- [Directions for this task]:
Leave out the pictures and retype exactly the lines from the line with "Where is the center of the pink triangle?" through the end of the listing below.

-------

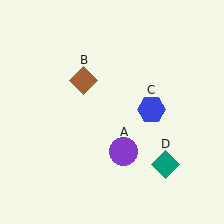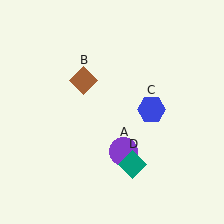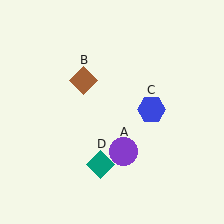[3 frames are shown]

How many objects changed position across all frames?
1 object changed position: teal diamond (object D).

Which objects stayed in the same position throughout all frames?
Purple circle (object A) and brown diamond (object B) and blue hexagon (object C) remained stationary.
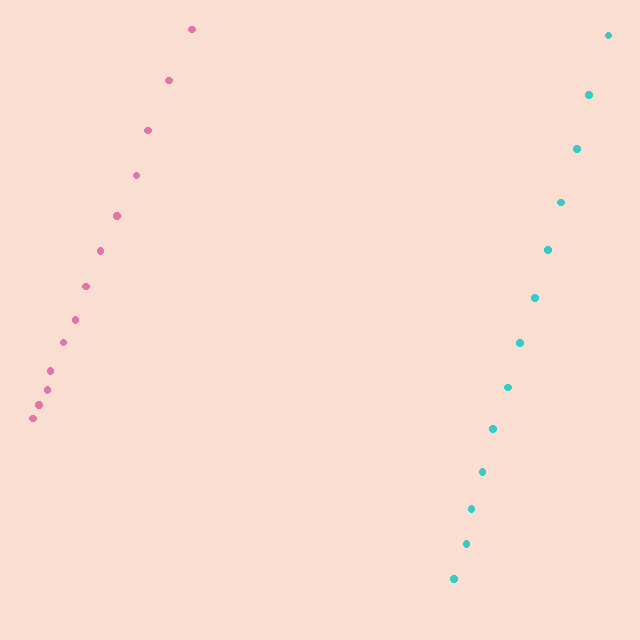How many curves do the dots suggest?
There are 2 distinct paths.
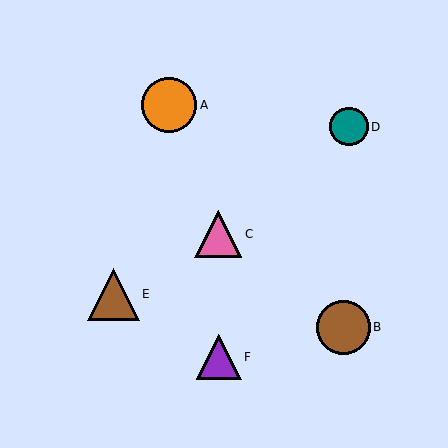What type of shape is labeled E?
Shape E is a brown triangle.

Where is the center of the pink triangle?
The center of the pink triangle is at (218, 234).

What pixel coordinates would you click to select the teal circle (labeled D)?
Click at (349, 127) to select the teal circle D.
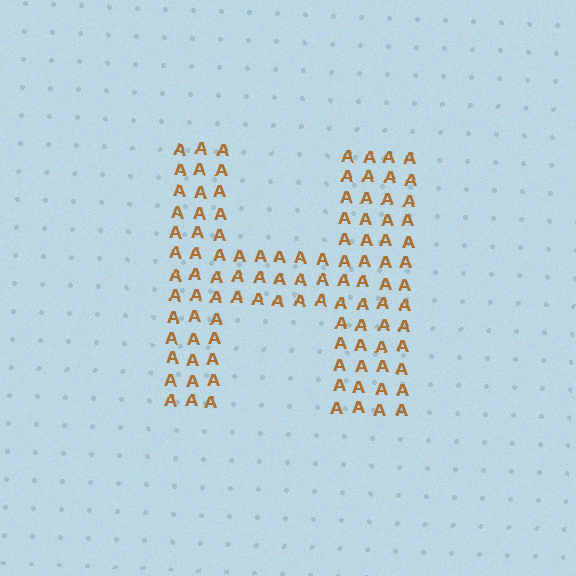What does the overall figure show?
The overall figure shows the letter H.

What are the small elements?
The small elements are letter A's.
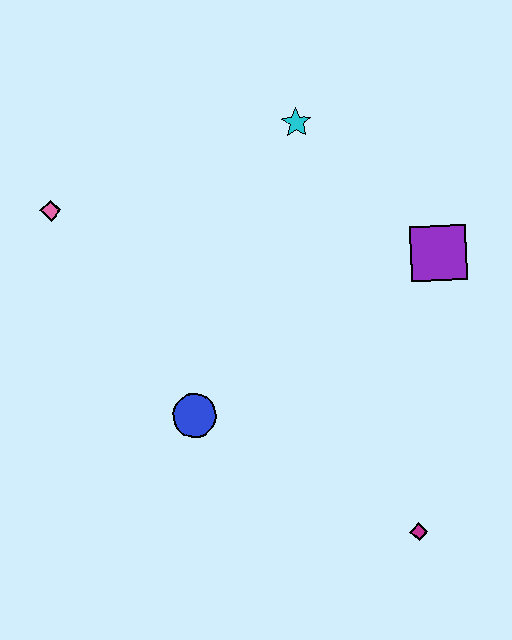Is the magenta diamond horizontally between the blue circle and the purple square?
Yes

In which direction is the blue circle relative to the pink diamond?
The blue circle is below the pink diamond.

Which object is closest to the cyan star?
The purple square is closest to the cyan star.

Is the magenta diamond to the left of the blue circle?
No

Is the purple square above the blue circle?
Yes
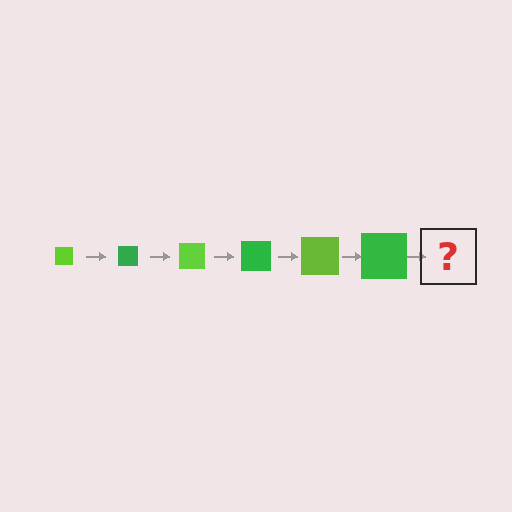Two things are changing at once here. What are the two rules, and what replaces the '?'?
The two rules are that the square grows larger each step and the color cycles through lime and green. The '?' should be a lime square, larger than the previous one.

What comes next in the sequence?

-------

- [Task output]:
Where is the center of the pink triangle?
The center of the pink triangle is at (218, 234).

What pixel coordinates would you click to select the teal circle (labeled D)?
Click at (349, 127) to select the teal circle D.
What does the overall figure show?
The overall figure shows the letter H.

What are the small elements?
The small elements are letter A's.
Is the magenta diamond horizontally between the blue circle and the purple square?
Yes

In which direction is the blue circle relative to the pink diamond?
The blue circle is below the pink diamond.

Which object is closest to the cyan star?
The purple square is closest to the cyan star.

Is the magenta diamond to the left of the blue circle?
No

Is the purple square above the blue circle?
Yes
Two things are changing at once here. What are the two rules, and what replaces the '?'?
The two rules are that the square grows larger each step and the color cycles through lime and green. The '?' should be a lime square, larger than the previous one.

What comes next in the sequence?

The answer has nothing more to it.